> _Short task_: Write the entries below out again exactly; any picture in them stays out.

##### Data for this task #####

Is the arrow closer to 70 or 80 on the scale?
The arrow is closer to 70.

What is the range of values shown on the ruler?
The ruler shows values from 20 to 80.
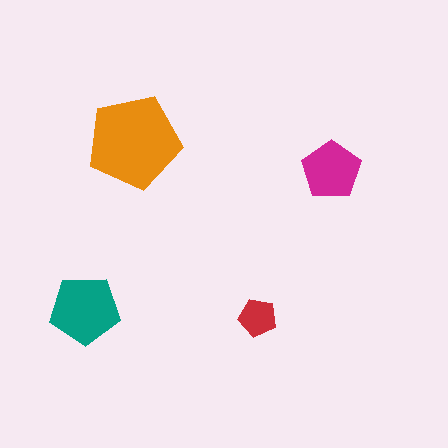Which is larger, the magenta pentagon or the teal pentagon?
The teal one.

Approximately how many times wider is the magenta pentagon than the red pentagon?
About 1.5 times wider.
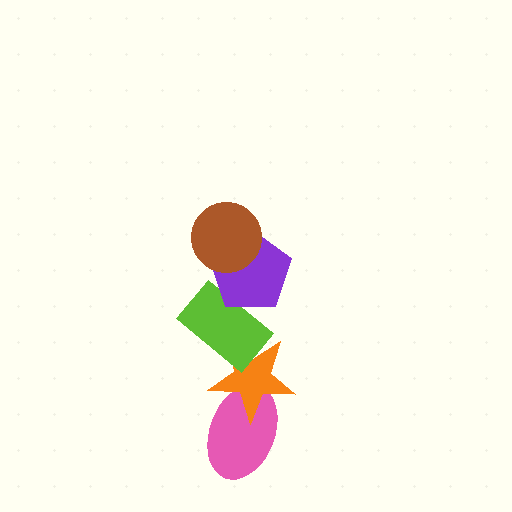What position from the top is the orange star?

#####

> _The solution_:
Is the arrow closer to 70 or 80 on the scale?
The arrow is closer to 70.

What is the range of values shown on the ruler?
The ruler shows values from 20 to 80.
Which is larger, the magenta pentagon or the teal pentagon?
The teal one.

Approximately how many times wider is the magenta pentagon than the red pentagon?
About 1.5 times wider.
What position from the top is the orange star?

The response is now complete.